** START Data section **

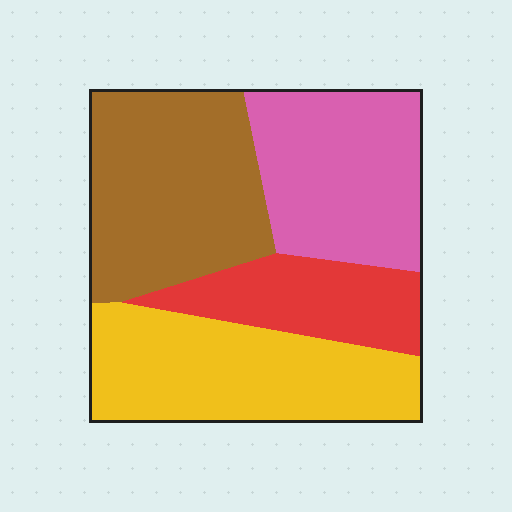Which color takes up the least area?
Red, at roughly 15%.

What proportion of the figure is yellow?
Yellow takes up between a quarter and a half of the figure.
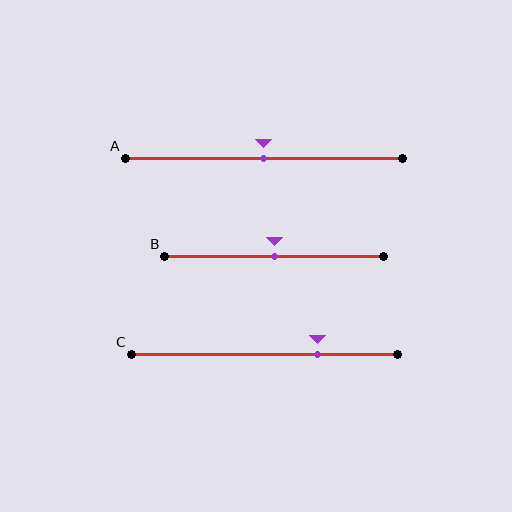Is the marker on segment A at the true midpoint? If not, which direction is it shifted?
Yes, the marker on segment A is at the true midpoint.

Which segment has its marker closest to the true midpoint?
Segment A has its marker closest to the true midpoint.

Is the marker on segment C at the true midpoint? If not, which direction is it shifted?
No, the marker on segment C is shifted to the right by about 20% of the segment length.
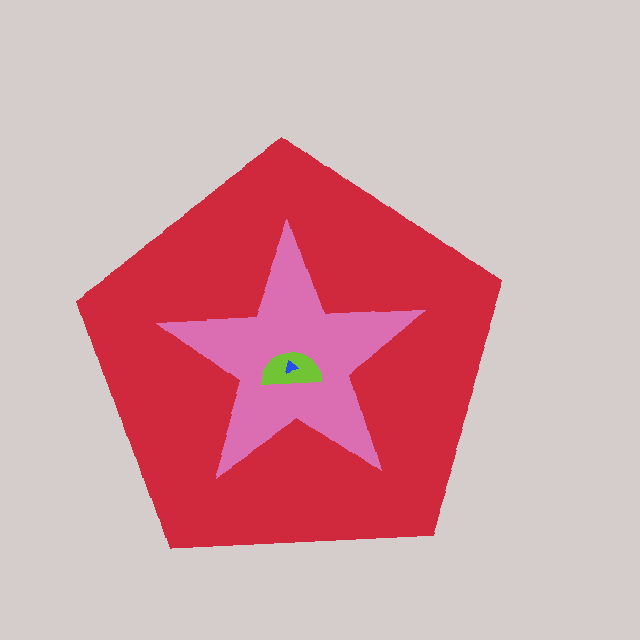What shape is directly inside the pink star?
The lime semicircle.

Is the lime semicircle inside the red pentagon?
Yes.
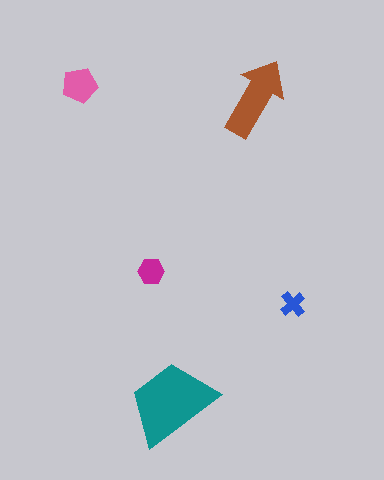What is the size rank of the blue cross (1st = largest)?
5th.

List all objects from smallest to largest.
The blue cross, the magenta hexagon, the pink pentagon, the brown arrow, the teal trapezoid.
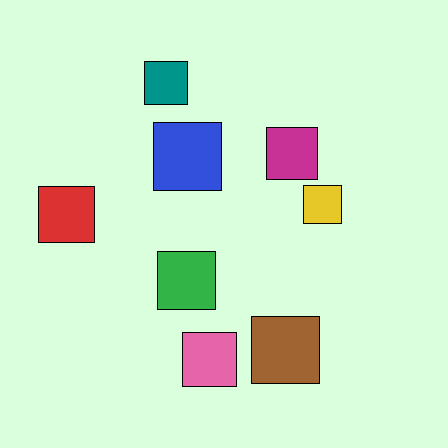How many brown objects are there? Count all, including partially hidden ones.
There is 1 brown object.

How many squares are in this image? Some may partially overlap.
There are 8 squares.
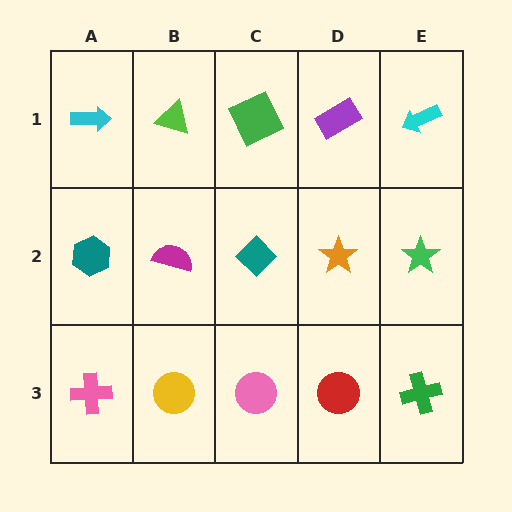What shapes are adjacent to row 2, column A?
A cyan arrow (row 1, column A), a pink cross (row 3, column A), a magenta semicircle (row 2, column B).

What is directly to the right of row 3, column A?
A yellow circle.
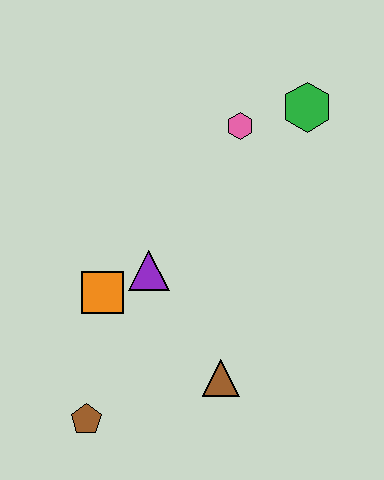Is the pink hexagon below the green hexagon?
Yes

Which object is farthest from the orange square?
The green hexagon is farthest from the orange square.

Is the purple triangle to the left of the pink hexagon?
Yes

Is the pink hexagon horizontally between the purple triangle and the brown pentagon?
No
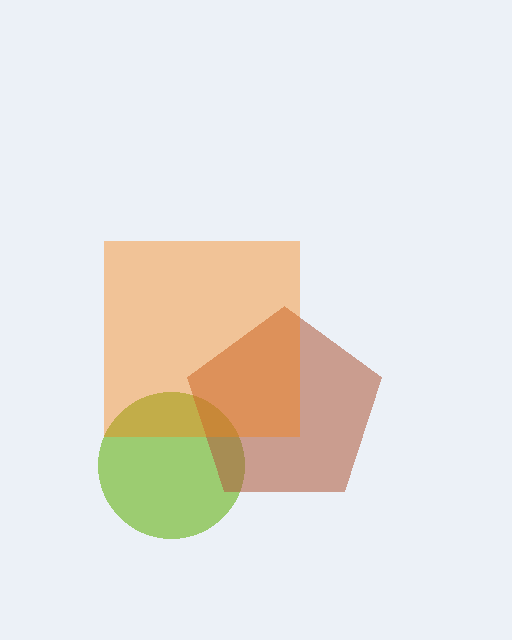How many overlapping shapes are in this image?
There are 3 overlapping shapes in the image.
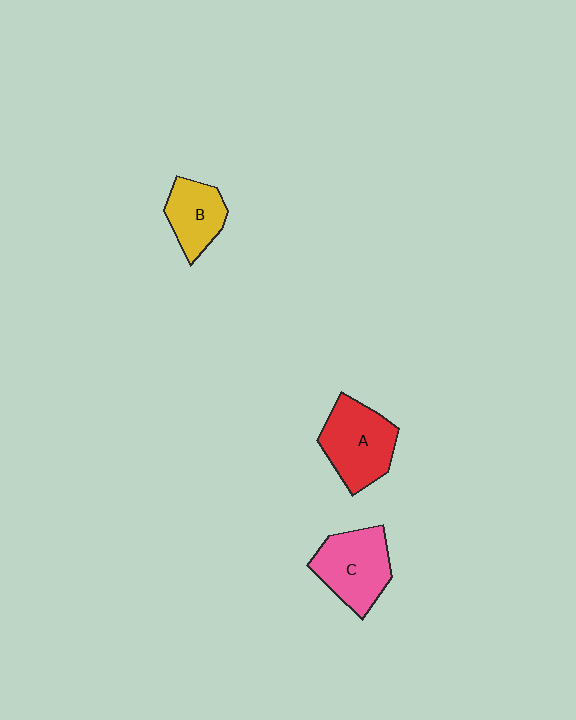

** END Data section **

▸ **Set task**
Only the lines from the one containing "Is the purple" through the last line of the data belong in the copy, both included and reproduced exactly. Pictures do not.

▸ **Full answer**
Is the purple triangle to the left of the pink hexagon?
Yes

Is the pink hexagon horizontally between the purple triangle and the brown pentagon?
No
How many overlapping shapes are in this image?
There are 3 overlapping shapes in the image.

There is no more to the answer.